_Problem description_.
Omit all pictures. Copy exactly the lines from the line containing "What type of shape is labeled E?" to the end of the listing, with both ends included.

_Source records_.
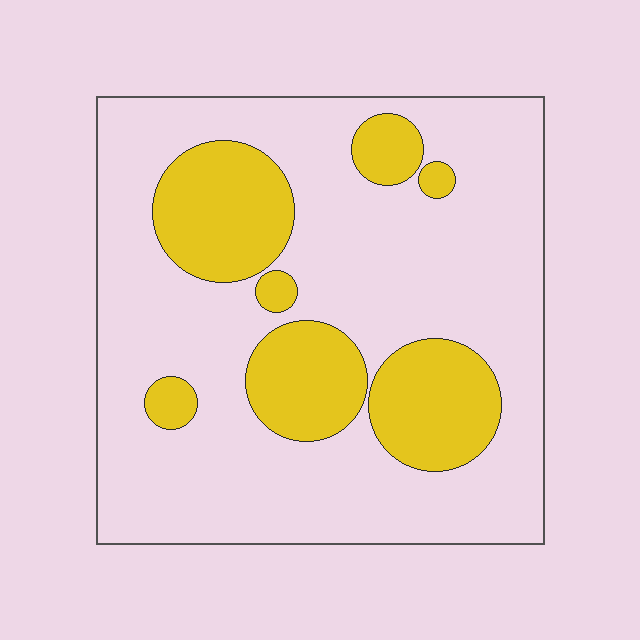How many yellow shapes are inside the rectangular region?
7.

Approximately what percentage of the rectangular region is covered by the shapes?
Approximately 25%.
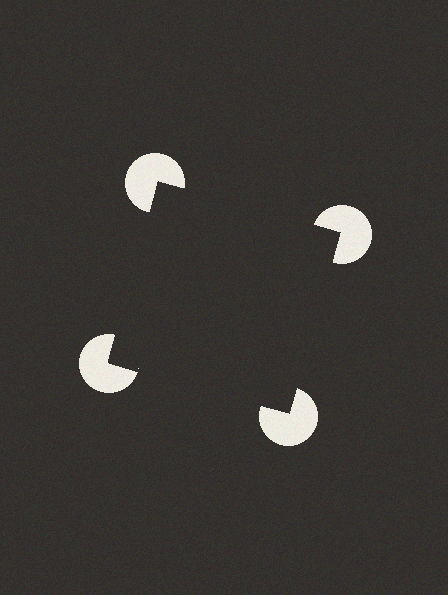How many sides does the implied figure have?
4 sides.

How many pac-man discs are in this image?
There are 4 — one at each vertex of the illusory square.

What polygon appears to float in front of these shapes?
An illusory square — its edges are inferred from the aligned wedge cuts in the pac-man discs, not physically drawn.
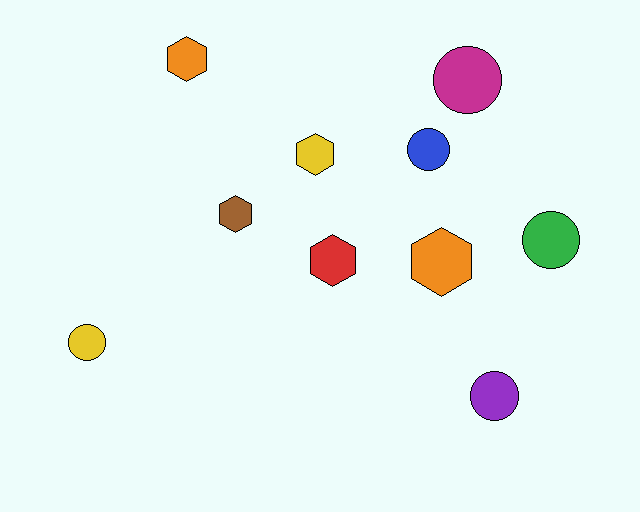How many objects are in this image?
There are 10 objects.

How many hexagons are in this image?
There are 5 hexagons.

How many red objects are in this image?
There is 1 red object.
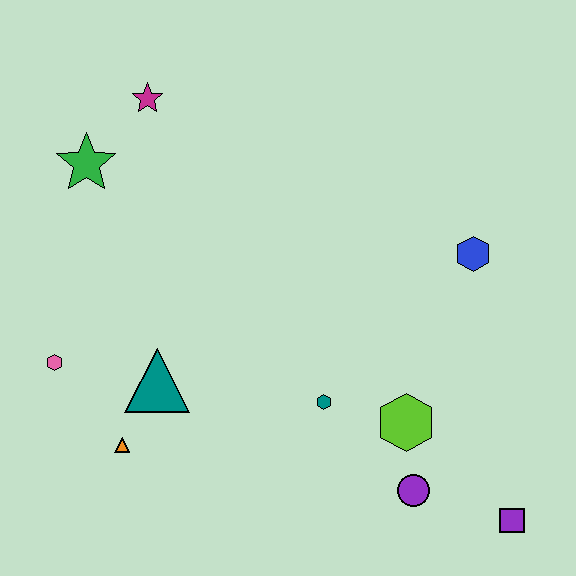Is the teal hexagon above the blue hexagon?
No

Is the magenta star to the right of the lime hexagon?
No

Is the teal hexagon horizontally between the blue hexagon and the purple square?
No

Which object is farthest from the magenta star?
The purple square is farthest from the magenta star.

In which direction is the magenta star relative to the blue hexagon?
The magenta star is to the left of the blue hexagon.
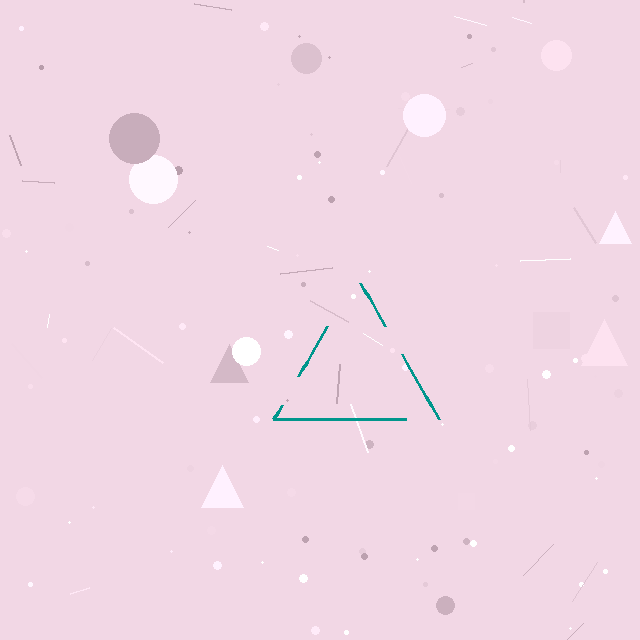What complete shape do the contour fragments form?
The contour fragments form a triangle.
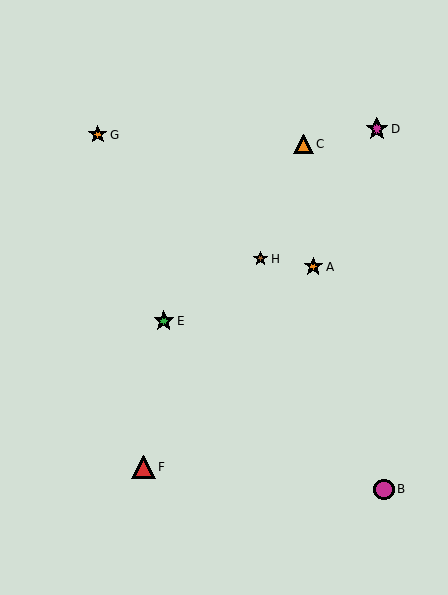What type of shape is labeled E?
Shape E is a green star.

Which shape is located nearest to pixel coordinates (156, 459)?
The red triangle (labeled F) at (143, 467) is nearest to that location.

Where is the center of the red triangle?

_Solution for this task_.
What type of shape is labeled E?
Shape E is a green star.

Which shape is located nearest to pixel coordinates (156, 459)?
The red triangle (labeled F) at (143, 467) is nearest to that location.

Where is the center of the red triangle?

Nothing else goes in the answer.